▸ Set problem
After locating the line that contains "Which outlined region", quote it and all lines after it through the end of the entries, and nothing more. Pictures stay out.

▸ Listed entries
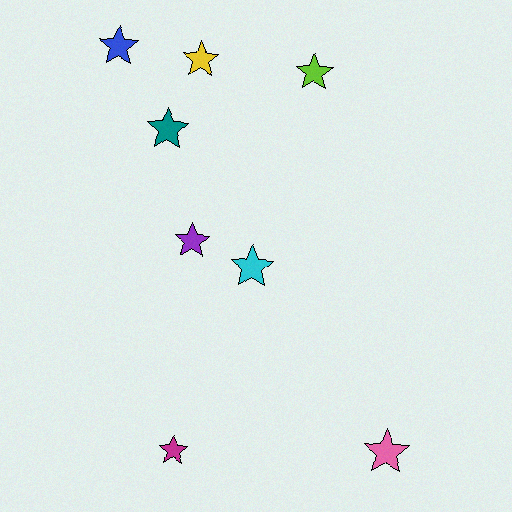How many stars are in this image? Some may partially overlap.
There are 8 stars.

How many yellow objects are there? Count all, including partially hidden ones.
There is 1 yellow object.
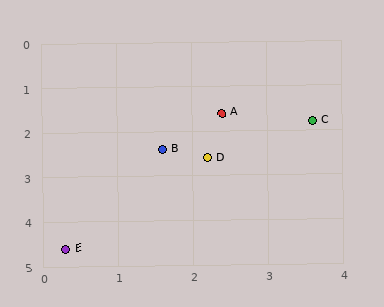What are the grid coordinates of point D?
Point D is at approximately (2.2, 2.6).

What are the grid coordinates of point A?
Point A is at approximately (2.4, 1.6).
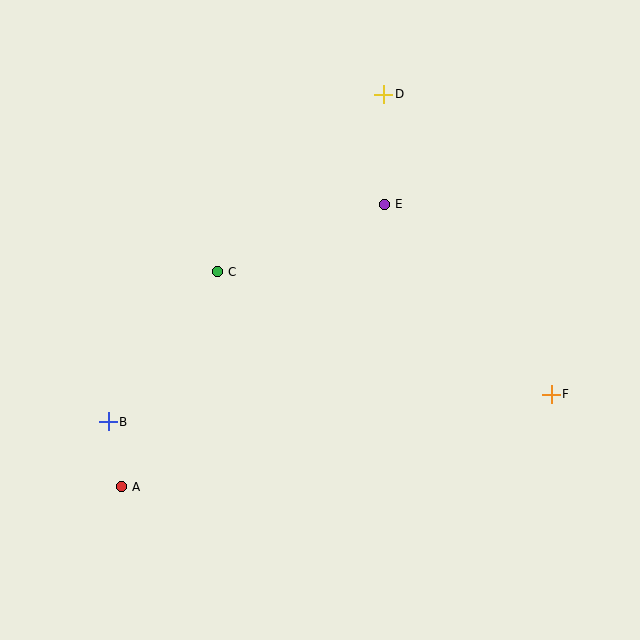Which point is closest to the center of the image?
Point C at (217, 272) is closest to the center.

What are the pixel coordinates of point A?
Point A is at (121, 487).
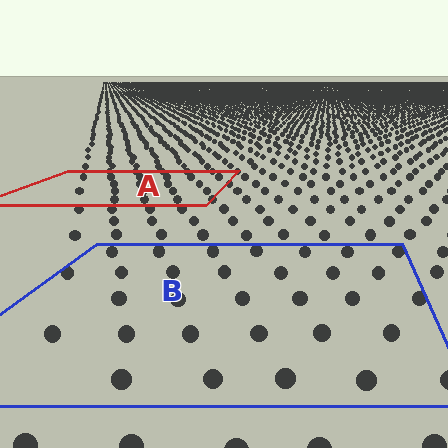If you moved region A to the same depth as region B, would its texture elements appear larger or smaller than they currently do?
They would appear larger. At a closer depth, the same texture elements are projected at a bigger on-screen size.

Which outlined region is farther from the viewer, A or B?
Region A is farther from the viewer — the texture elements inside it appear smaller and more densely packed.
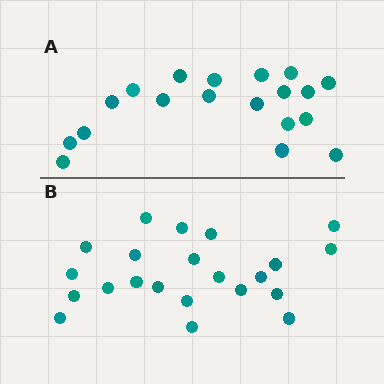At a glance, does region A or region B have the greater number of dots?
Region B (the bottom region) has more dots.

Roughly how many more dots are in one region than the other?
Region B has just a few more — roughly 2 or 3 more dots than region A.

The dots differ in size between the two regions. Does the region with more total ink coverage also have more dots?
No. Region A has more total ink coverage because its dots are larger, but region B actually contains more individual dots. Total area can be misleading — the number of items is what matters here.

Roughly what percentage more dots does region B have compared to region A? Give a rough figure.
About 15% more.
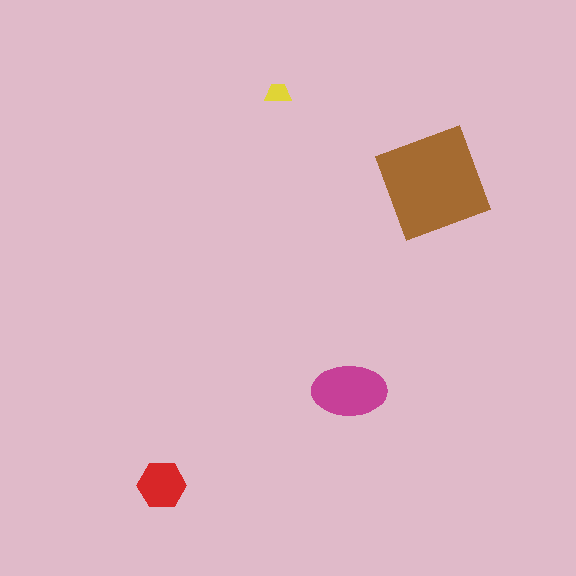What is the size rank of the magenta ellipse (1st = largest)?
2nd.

▸ Reply to the exercise
Which outlined region is farther from the viewer, A or B?
Region A is farther from the viewer — the texture elements inside it appear smaller and more densely packed.
At a glance, does region A or region B have the greater number of dots?
Region B (the bottom region) has more dots.

Roughly how many more dots are in one region than the other?
Region B has just a few more — roughly 2 or 3 more dots than region A.

The dots differ in size between the two regions. Does the region with more total ink coverage also have more dots?
No. Region A has more total ink coverage because its dots are larger, but region B actually contains more individual dots. Total area can be misleading — the number of items is what matters here.

Roughly what percentage more dots does region B have compared to region A? Give a rough figure.
About 15% more.
What is the size rank of the magenta ellipse (1st = largest)?
2nd.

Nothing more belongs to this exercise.